_Exercise goal_
Extract, exactly as written, the line that contains "What is the interior angle at vertex F?" and all lines after it through the end of the records. Omit pictures.

Extracted data entries
•••

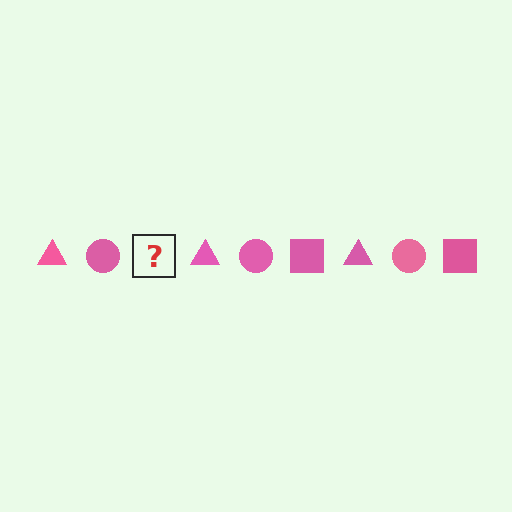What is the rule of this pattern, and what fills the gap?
The rule is that the pattern cycles through triangle, circle, square shapes in pink. The gap should be filled with a pink square.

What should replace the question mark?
The question mark should be replaced with a pink square.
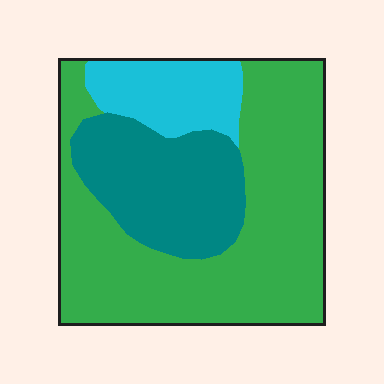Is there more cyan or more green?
Green.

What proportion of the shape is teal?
Teal takes up about one quarter (1/4) of the shape.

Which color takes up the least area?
Cyan, at roughly 15%.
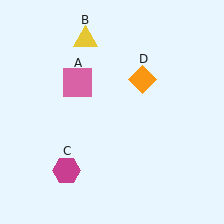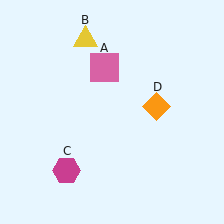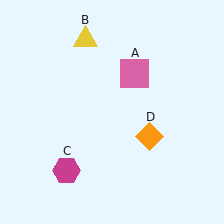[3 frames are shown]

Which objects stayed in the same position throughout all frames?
Yellow triangle (object B) and magenta hexagon (object C) remained stationary.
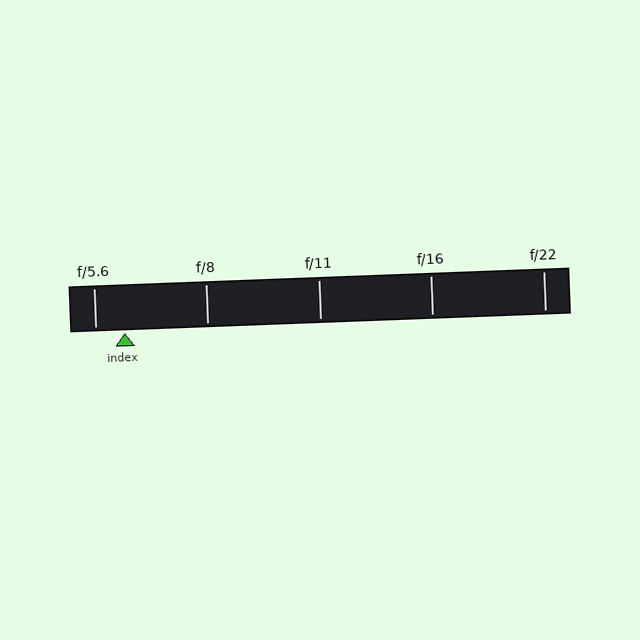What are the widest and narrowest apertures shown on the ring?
The widest aperture shown is f/5.6 and the narrowest is f/22.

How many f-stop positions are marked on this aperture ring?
There are 5 f-stop positions marked.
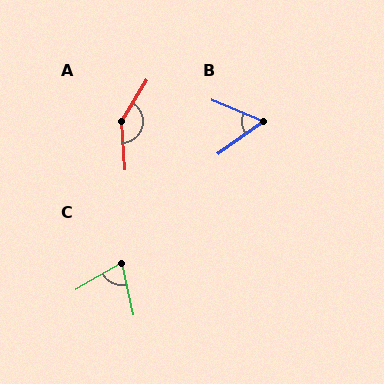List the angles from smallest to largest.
B (58°), C (72°), A (144°).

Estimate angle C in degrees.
Approximately 72 degrees.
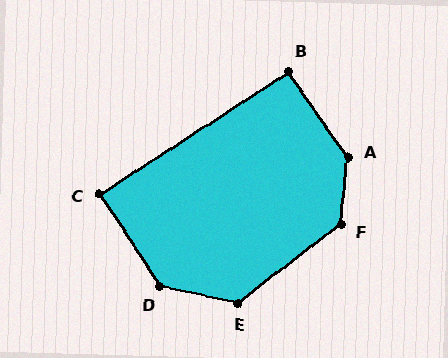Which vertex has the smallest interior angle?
C, at approximately 90 degrees.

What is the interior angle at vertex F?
Approximately 133 degrees (obtuse).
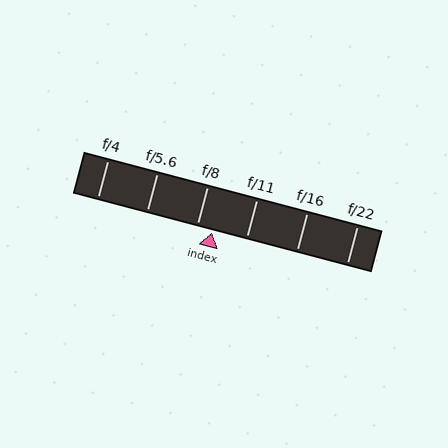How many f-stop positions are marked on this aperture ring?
There are 6 f-stop positions marked.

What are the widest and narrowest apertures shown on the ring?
The widest aperture shown is f/4 and the narrowest is f/22.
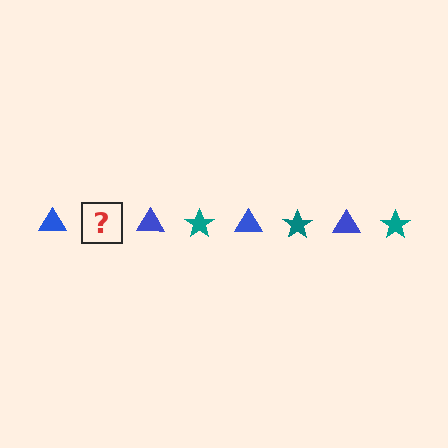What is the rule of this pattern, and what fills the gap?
The rule is that the pattern alternates between blue triangle and teal star. The gap should be filled with a teal star.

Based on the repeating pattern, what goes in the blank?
The blank should be a teal star.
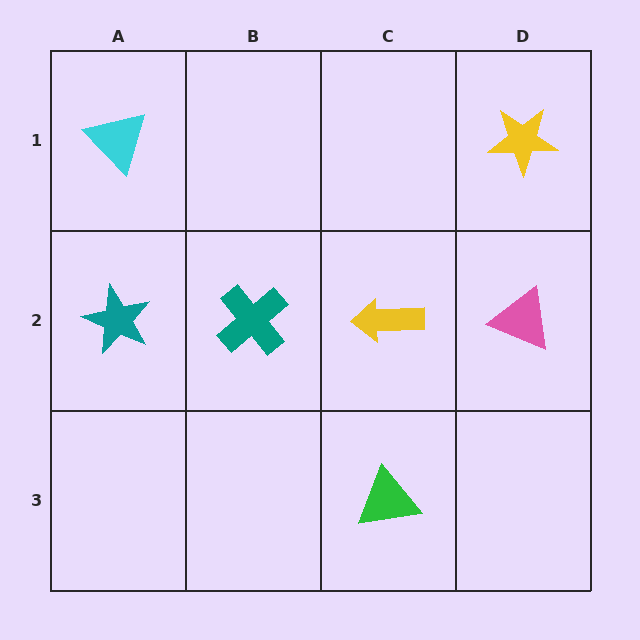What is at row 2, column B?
A teal cross.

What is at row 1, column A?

•••

_Written solution_
What is the interior angle at vertex F?
Approximately 133 degrees (obtuse).
How many f-stop positions are marked on this aperture ring?
There are 6 f-stop positions marked.

What are the widest and narrowest apertures shown on the ring?
The widest aperture shown is f/4 and the narrowest is f/22.
What is the rule of this pattern, and what fills the gap?
The rule is that the pattern alternates between blue triangle and teal star. The gap should be filled with a teal star.

Based on the repeating pattern, what goes in the blank?
The blank should be a teal star.
What is at row 2, column B?
A teal cross.

What is at row 1, column A?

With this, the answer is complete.